» Problem statement
Return each line of the data below exactly, omitting any pictures.

» Input data
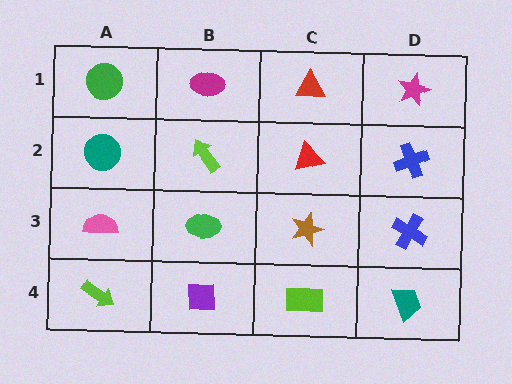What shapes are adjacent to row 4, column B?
A green ellipse (row 3, column B), a lime arrow (row 4, column A), a lime rectangle (row 4, column C).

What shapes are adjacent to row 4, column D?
A blue cross (row 3, column D), a lime rectangle (row 4, column C).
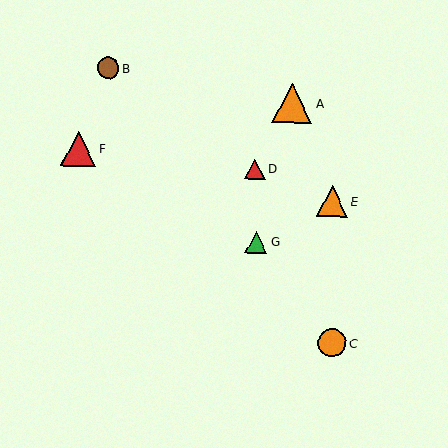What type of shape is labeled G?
Shape G is a green triangle.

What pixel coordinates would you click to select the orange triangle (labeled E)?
Click at (332, 201) to select the orange triangle E.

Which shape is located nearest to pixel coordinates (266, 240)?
The green triangle (labeled G) at (256, 242) is nearest to that location.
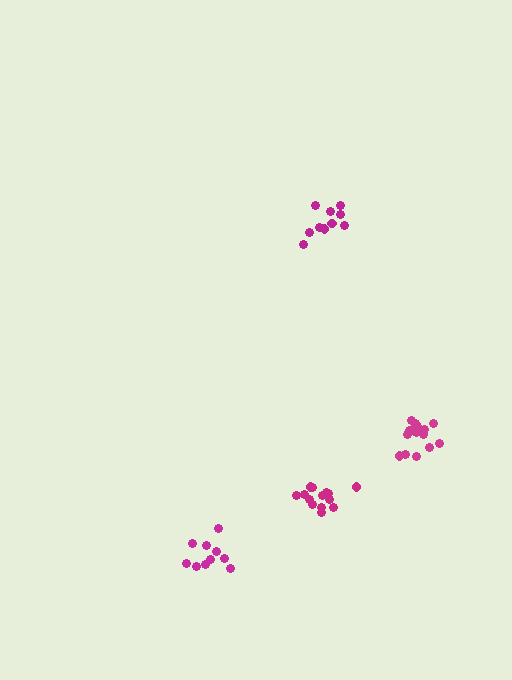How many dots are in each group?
Group 1: 10 dots, Group 2: 10 dots, Group 3: 16 dots, Group 4: 14 dots (50 total).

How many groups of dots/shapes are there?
There are 4 groups.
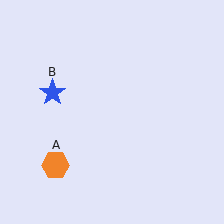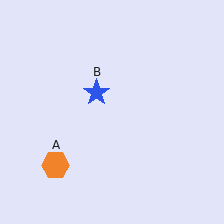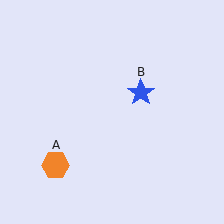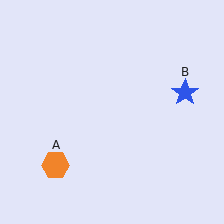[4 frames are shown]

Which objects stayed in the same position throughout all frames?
Orange hexagon (object A) remained stationary.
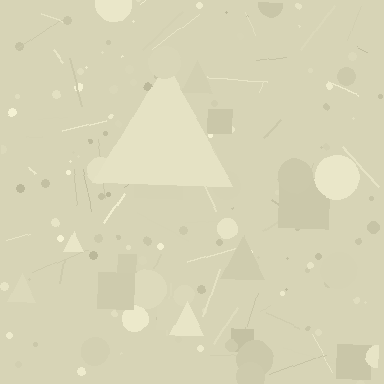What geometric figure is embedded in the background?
A triangle is embedded in the background.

» Output for this exercise
What shapes are adjacent to row 4, column B?
A green ellipse (row 3, column B), a lime arrow (row 4, column A), a lime rectangle (row 4, column C).

What shapes are adjacent to row 4, column D?
A blue cross (row 3, column D), a lime rectangle (row 4, column C).
What type of shape is labeled G?
Shape G is a green triangle.

What pixel coordinates would you click to select the orange triangle (labeled E)?
Click at (332, 201) to select the orange triangle E.

Which shape is located nearest to pixel coordinates (266, 240)?
The green triangle (labeled G) at (256, 242) is nearest to that location.
How many dots are in each group?
Group 1: 10 dots, Group 2: 10 dots, Group 3: 16 dots, Group 4: 14 dots (50 total).

How many groups of dots/shapes are there?
There are 4 groups.
[4 frames are shown]

Which objects stayed in the same position throughout all frames?
Orange hexagon (object A) remained stationary.
What geometric figure is embedded in the background?
A triangle is embedded in the background.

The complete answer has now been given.